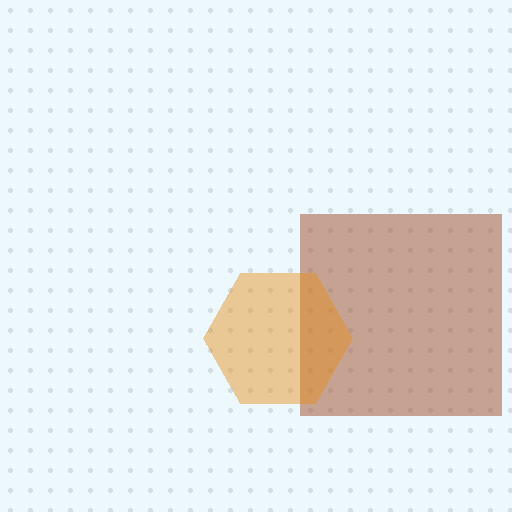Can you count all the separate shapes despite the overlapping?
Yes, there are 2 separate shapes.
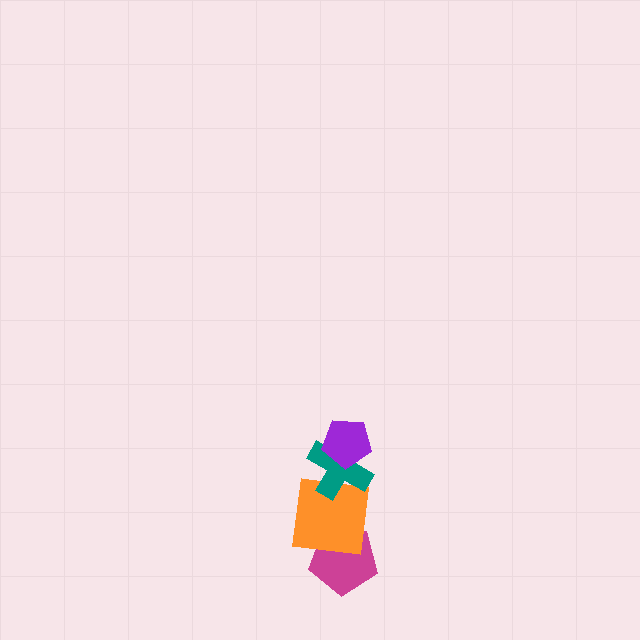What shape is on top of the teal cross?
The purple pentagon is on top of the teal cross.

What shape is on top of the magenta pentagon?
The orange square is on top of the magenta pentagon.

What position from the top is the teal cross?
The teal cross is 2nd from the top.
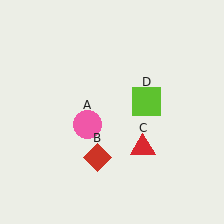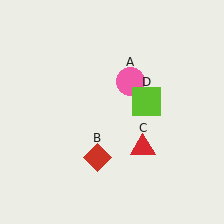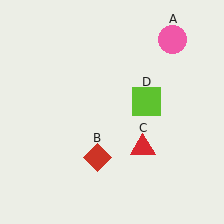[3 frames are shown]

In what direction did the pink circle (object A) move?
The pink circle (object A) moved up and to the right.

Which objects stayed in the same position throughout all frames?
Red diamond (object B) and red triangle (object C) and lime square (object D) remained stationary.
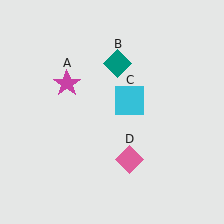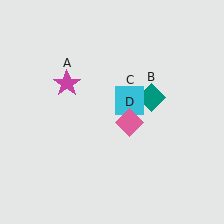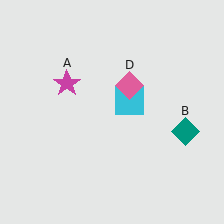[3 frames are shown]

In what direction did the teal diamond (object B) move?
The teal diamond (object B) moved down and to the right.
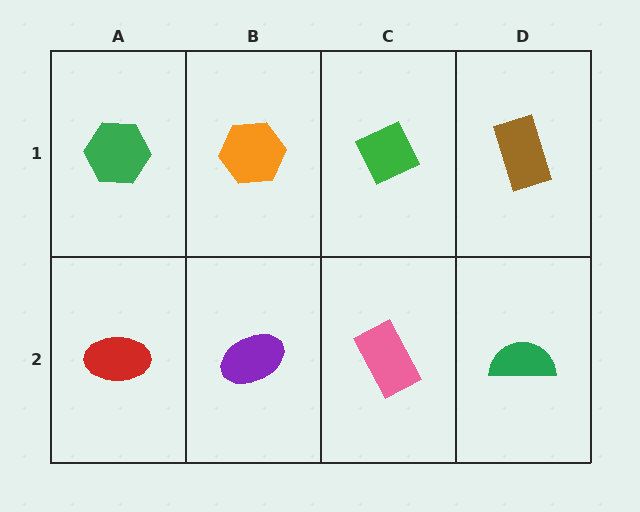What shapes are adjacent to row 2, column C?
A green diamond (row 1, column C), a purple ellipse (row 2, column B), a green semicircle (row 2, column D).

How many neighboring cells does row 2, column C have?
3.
---
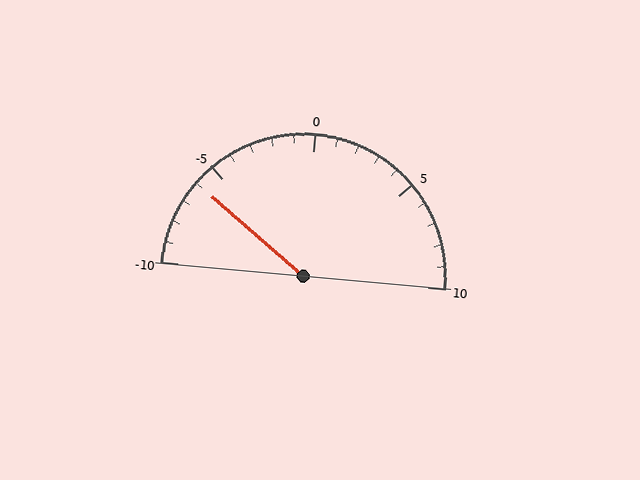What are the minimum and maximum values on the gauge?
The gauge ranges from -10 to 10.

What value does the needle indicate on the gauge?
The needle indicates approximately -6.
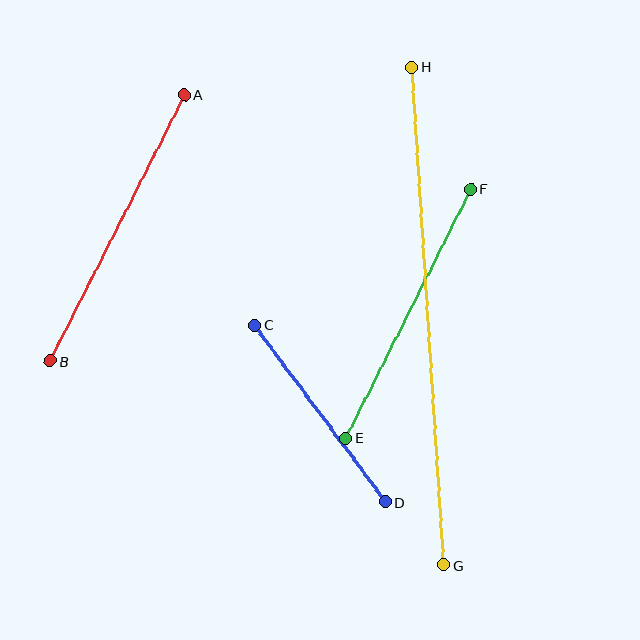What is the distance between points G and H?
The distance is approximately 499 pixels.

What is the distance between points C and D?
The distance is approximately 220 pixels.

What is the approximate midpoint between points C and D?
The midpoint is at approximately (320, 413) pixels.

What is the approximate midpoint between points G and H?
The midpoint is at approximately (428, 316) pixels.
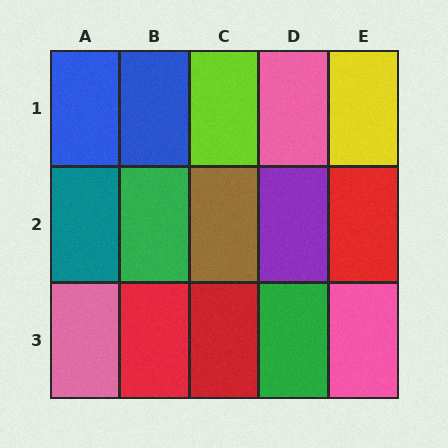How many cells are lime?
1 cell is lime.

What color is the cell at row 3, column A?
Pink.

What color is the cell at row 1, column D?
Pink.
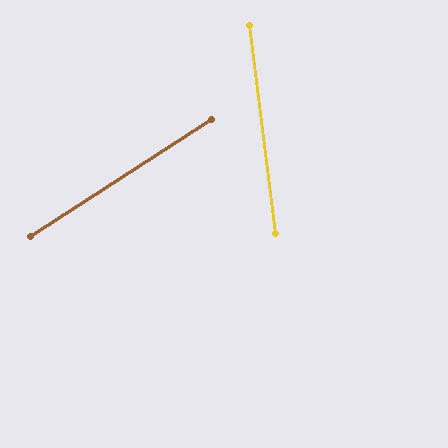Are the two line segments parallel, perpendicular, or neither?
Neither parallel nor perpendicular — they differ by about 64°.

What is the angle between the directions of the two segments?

#### [Brief]
Look above for the line with "What color is the cell at row 1, column D?" and copy exactly from it through the line with "What is the angle", both included. Omit the pictures.

#### [Solution to the problem]
What color is the cell at row 1, column D?
Pink.
Are the two line segments parallel, perpendicular, or neither?
Neither parallel nor perpendicular — they differ by about 64°.

What is the angle between the directions of the two segments?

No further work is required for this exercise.